> [Task brief] The lines below must be transcribed exactly as given, with the images removed.

Geometry dataset question entries:
<<<<

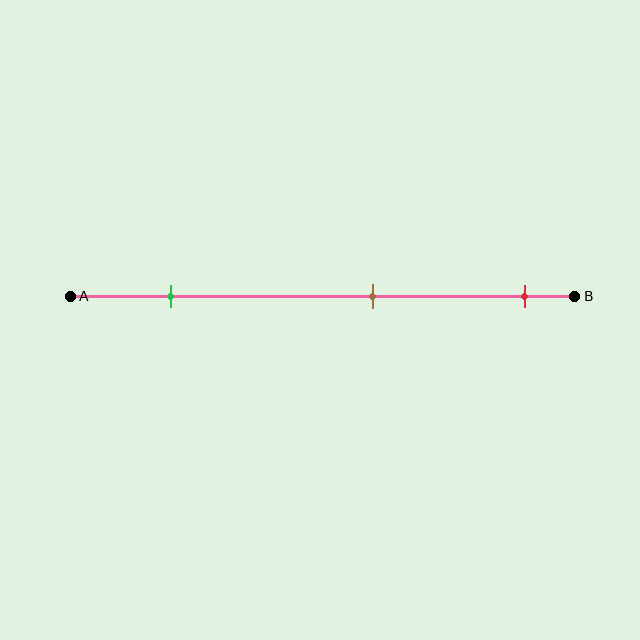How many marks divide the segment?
There are 3 marks dividing the segment.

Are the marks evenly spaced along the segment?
No, the marks are not evenly spaced.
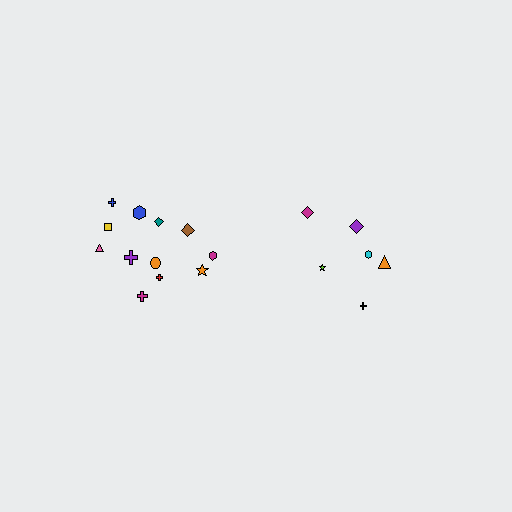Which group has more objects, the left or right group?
The left group.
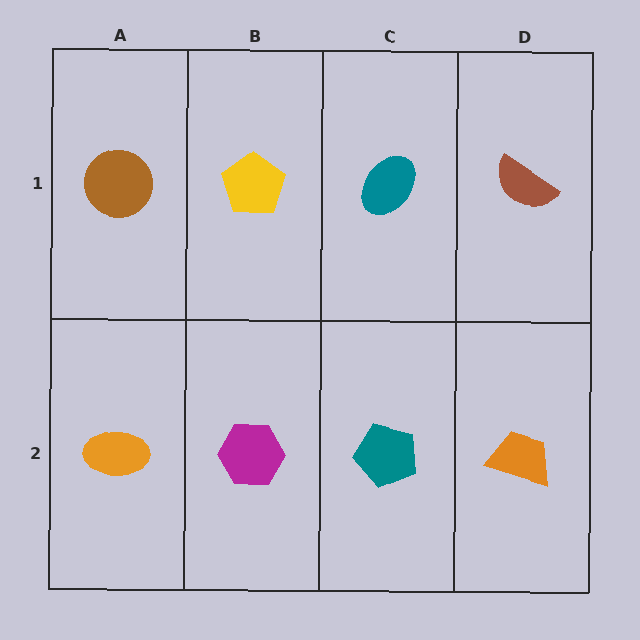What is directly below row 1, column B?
A magenta hexagon.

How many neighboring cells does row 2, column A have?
2.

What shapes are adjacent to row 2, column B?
A yellow pentagon (row 1, column B), an orange ellipse (row 2, column A), a teal pentagon (row 2, column C).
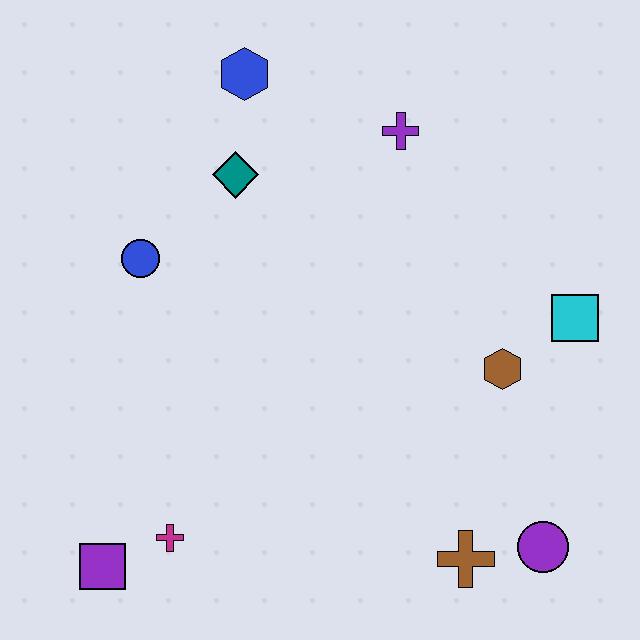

>>>>

> [Solution below]
How many marks divide the segment?
There are 3 marks dividing the segment.

Are the marks evenly spaced along the segment?
No, the marks are not evenly spaced.
Which group has more objects, the left or right group?
The left group.
What is directly below row 1, column B?
A magenta hexagon.

How many neighboring cells does row 2, column A have?
2.

What shapes are adjacent to row 2, column B?
A yellow pentagon (row 1, column B), an orange ellipse (row 2, column A), a teal pentagon (row 2, column C).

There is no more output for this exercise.